→ **Material provided**:
----

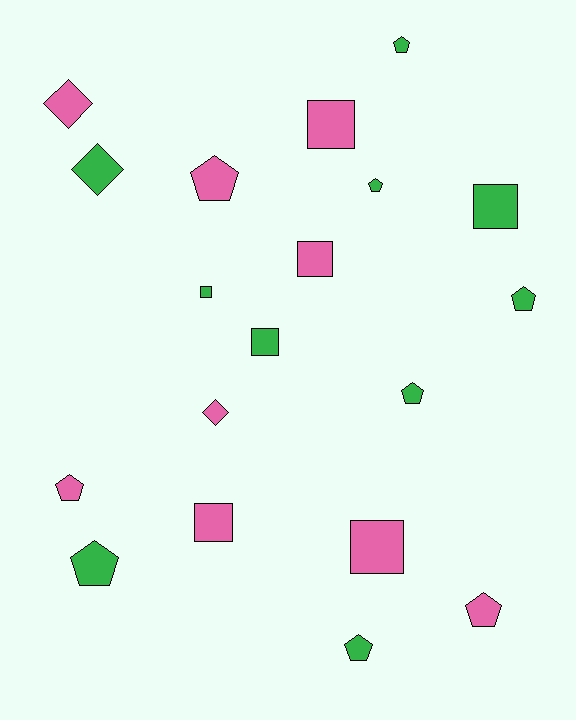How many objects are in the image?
There are 19 objects.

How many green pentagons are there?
There are 6 green pentagons.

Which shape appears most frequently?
Pentagon, with 9 objects.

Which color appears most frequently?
Green, with 10 objects.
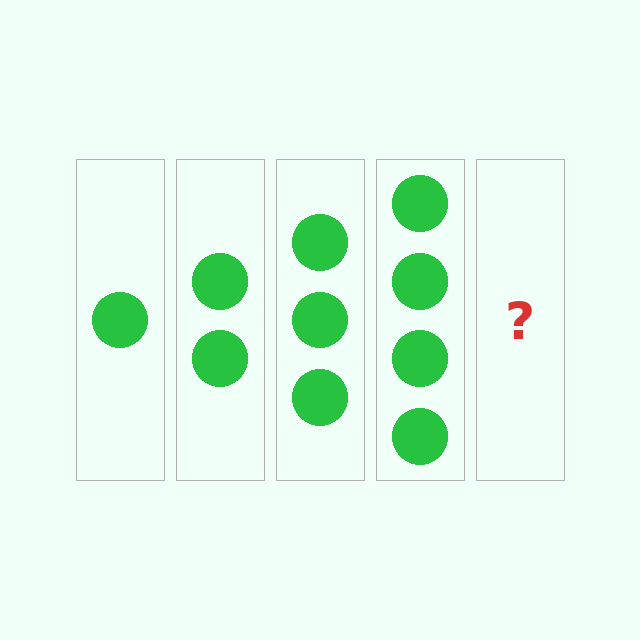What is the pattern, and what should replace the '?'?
The pattern is that each step adds one more circle. The '?' should be 5 circles.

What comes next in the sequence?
The next element should be 5 circles.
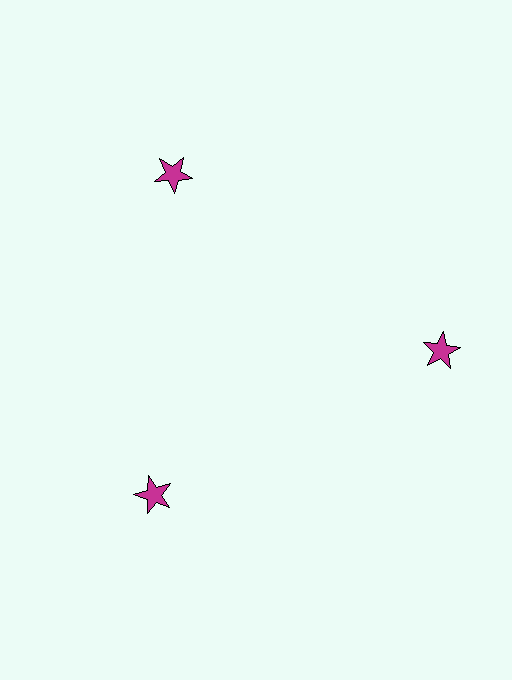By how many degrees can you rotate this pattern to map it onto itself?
The pattern maps onto itself every 120 degrees of rotation.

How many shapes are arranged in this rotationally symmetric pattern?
There are 3 shapes, arranged in 3 groups of 1.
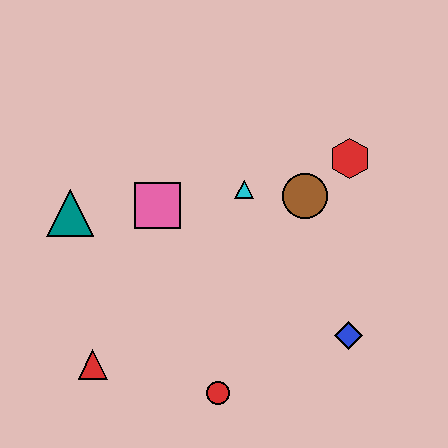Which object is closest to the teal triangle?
The pink square is closest to the teal triangle.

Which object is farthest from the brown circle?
The red triangle is farthest from the brown circle.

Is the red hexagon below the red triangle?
No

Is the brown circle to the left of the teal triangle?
No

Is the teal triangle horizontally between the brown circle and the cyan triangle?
No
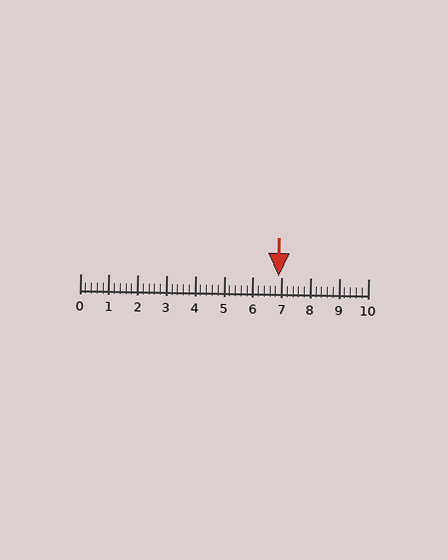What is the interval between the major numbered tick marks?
The major tick marks are spaced 1 units apart.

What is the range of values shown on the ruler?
The ruler shows values from 0 to 10.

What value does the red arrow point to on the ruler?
The red arrow points to approximately 6.9.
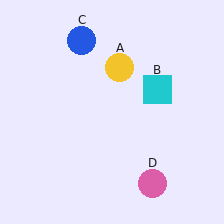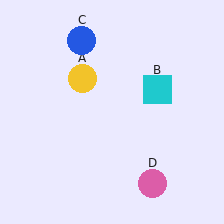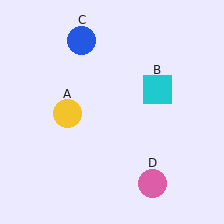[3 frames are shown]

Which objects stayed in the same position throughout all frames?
Cyan square (object B) and blue circle (object C) and pink circle (object D) remained stationary.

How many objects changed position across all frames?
1 object changed position: yellow circle (object A).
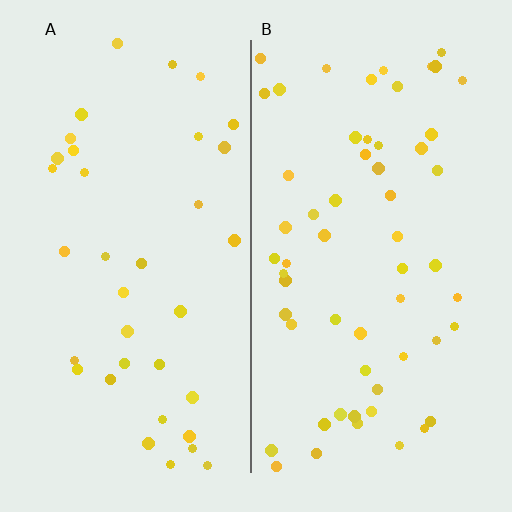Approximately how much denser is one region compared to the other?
Approximately 1.6× — region B over region A.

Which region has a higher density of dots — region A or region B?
B (the right).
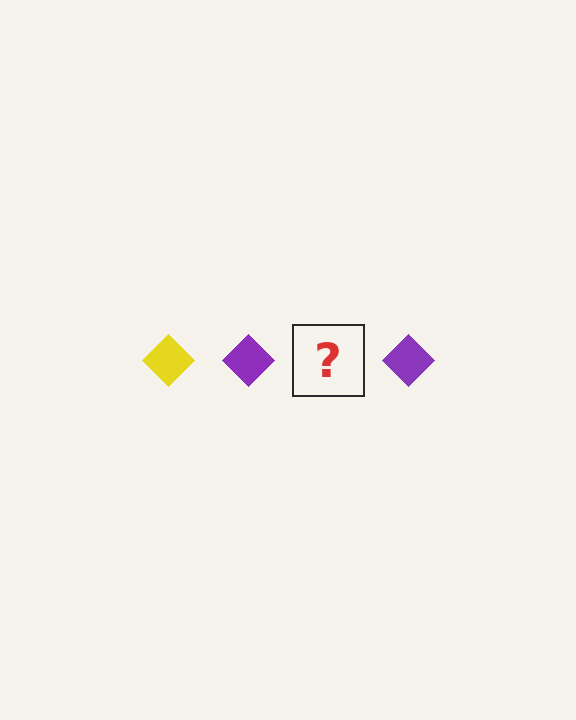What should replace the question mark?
The question mark should be replaced with a yellow diamond.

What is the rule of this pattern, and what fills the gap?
The rule is that the pattern cycles through yellow, purple diamonds. The gap should be filled with a yellow diamond.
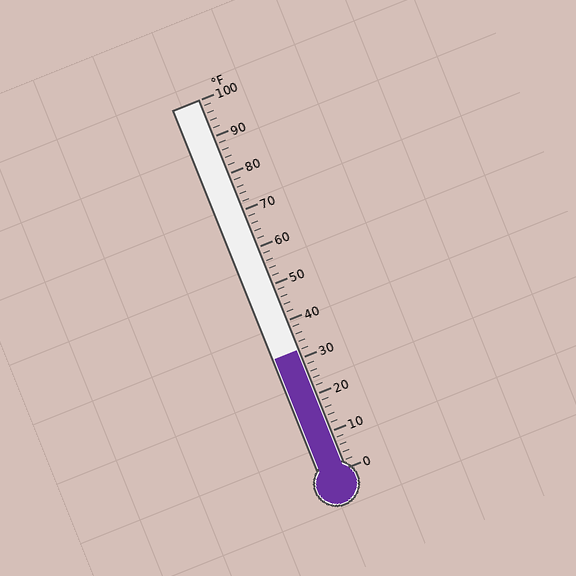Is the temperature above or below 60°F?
The temperature is below 60°F.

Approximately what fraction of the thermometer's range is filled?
The thermometer is filled to approximately 30% of its range.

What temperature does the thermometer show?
The thermometer shows approximately 32°F.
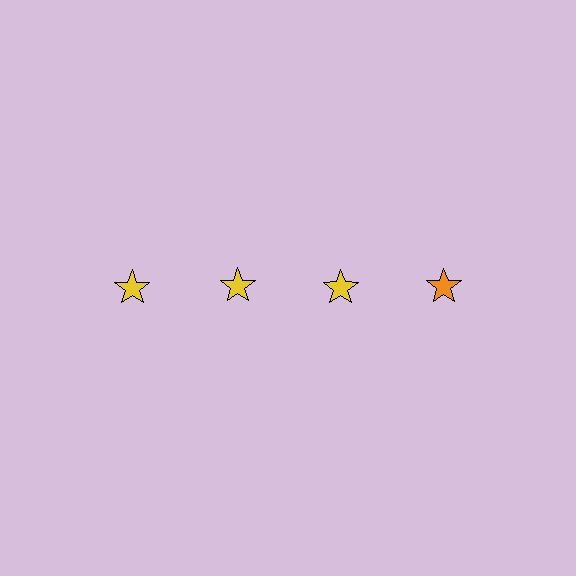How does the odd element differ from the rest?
It has a different color: orange instead of yellow.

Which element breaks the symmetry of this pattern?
The orange star in the top row, rightmost column breaks the symmetry. All other shapes are yellow stars.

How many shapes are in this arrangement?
There are 4 shapes arranged in a grid pattern.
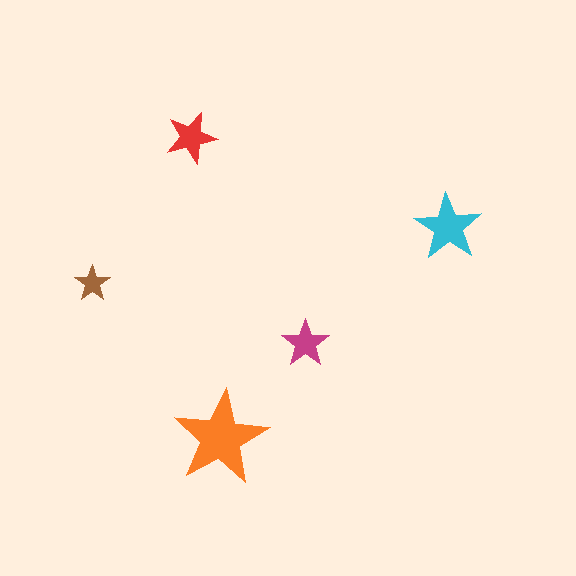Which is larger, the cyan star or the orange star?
The orange one.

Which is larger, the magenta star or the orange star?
The orange one.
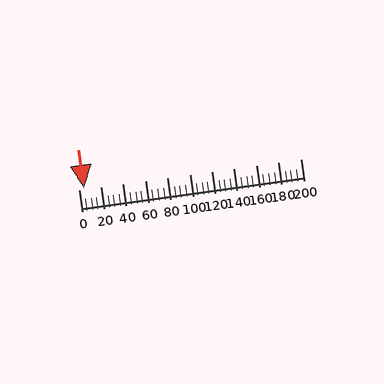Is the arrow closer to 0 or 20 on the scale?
The arrow is closer to 0.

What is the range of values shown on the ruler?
The ruler shows values from 0 to 200.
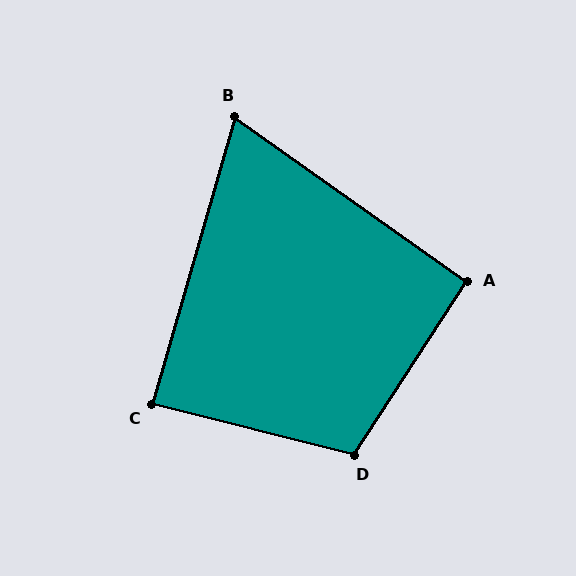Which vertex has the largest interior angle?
D, at approximately 109 degrees.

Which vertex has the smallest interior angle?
B, at approximately 71 degrees.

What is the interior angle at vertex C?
Approximately 88 degrees (acute, close to a right angle).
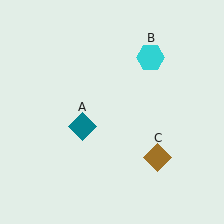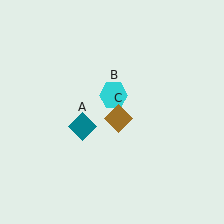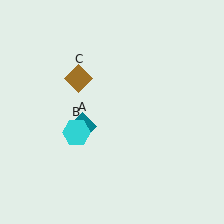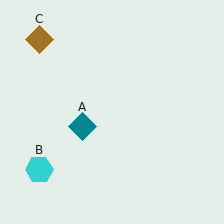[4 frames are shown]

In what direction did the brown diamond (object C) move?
The brown diamond (object C) moved up and to the left.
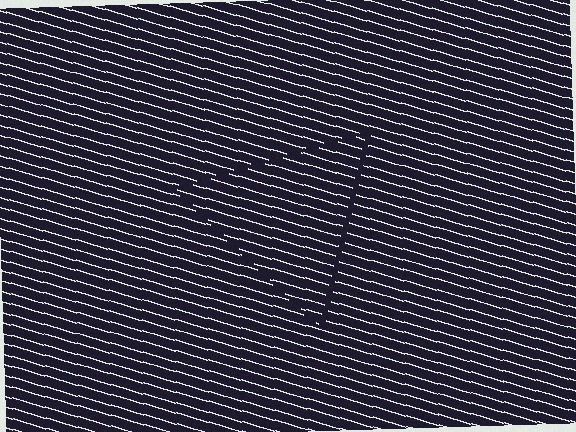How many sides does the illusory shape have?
3 sides — the line-ends trace a triangle.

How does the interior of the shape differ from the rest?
The interior of the shape contains the same grating, shifted by half a period — the contour is defined by the phase discontinuity where line-ends from the inner and outer gratings abut.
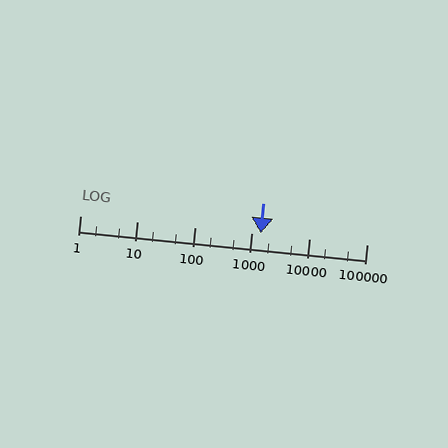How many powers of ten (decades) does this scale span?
The scale spans 5 decades, from 1 to 100000.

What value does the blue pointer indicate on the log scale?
The pointer indicates approximately 1400.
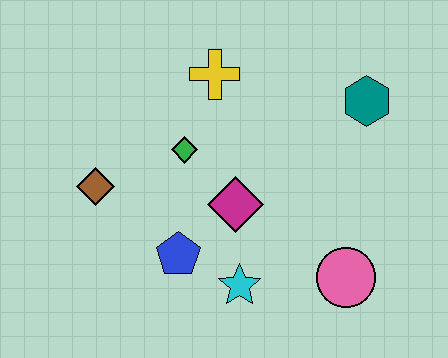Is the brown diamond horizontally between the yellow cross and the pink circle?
No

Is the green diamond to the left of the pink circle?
Yes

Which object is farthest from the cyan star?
The teal hexagon is farthest from the cyan star.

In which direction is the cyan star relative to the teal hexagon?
The cyan star is below the teal hexagon.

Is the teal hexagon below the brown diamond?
No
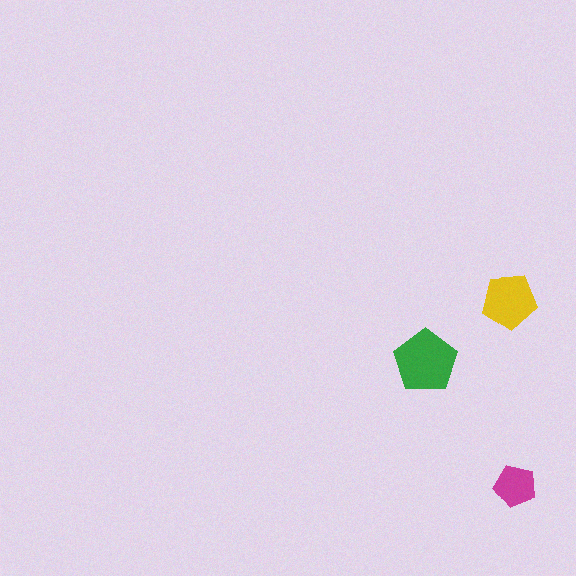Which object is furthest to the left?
The green pentagon is leftmost.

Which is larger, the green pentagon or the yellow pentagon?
The green one.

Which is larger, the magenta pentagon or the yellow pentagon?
The yellow one.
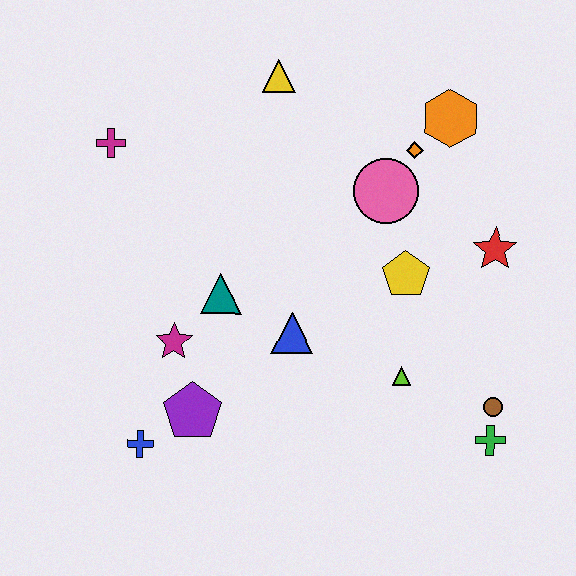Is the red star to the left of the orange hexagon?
No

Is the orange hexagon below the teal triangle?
No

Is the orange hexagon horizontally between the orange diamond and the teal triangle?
No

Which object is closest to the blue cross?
The purple pentagon is closest to the blue cross.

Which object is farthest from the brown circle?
The magenta cross is farthest from the brown circle.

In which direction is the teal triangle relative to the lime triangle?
The teal triangle is to the left of the lime triangle.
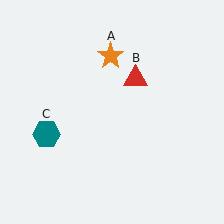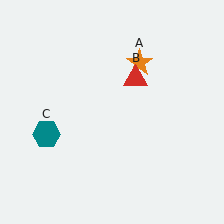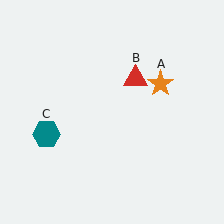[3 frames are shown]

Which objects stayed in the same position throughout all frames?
Red triangle (object B) and teal hexagon (object C) remained stationary.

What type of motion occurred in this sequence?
The orange star (object A) rotated clockwise around the center of the scene.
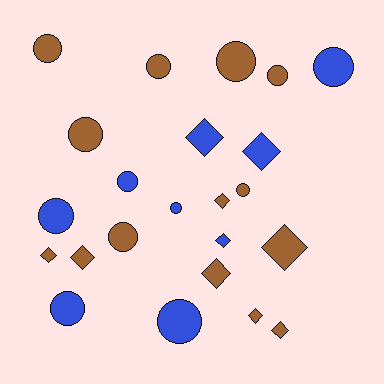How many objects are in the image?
There are 23 objects.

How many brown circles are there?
There are 7 brown circles.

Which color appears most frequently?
Brown, with 14 objects.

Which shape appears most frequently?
Circle, with 13 objects.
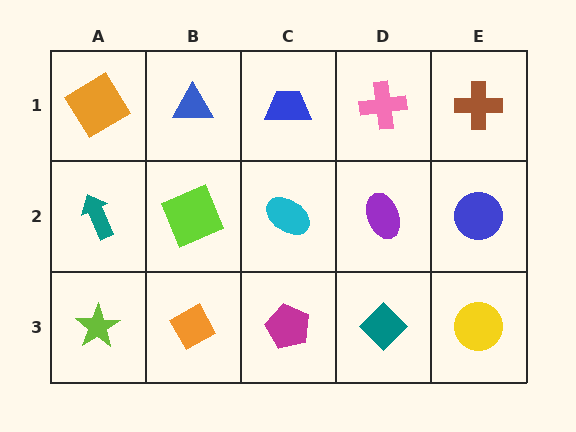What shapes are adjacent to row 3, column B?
A lime square (row 2, column B), a lime star (row 3, column A), a magenta pentagon (row 3, column C).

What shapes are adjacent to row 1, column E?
A blue circle (row 2, column E), a pink cross (row 1, column D).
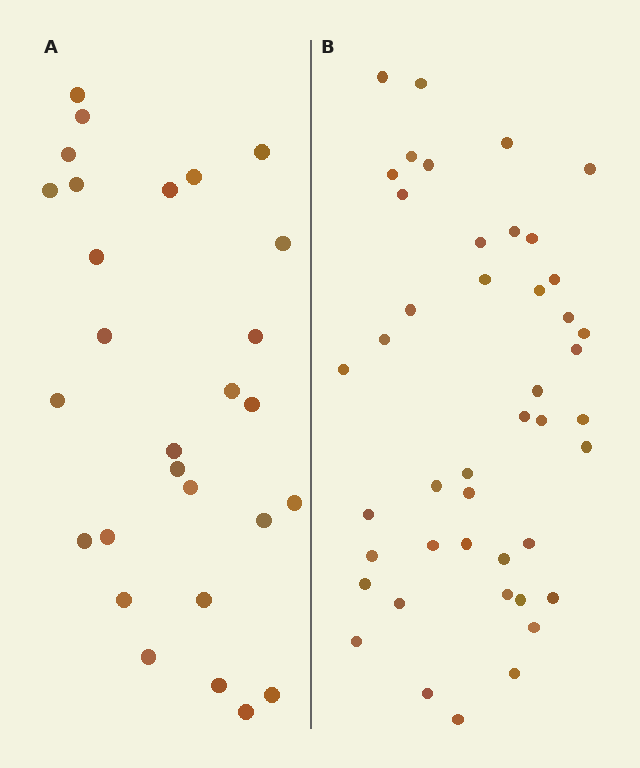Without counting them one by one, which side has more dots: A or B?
Region B (the right region) has more dots.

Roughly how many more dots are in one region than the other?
Region B has approximately 15 more dots than region A.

----

→ **What you have to do**:
Starting at the line that contains "Roughly how many", write out every line to the end of the entries, exactly as given.

→ **Expected answer**:
Roughly how many more dots are in one region than the other?
Region B has approximately 15 more dots than region A.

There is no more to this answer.